Challenge:
Retype everything from the line that contains "[3 frames are shown]" down to the line that contains "What type of", inclusive, without altering or adding anything.

Given data:
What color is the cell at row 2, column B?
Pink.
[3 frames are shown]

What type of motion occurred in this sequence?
...
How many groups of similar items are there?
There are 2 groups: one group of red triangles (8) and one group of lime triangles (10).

Solution for this problem:
[3 frames are shown]

What type of motion occurred in this sequence?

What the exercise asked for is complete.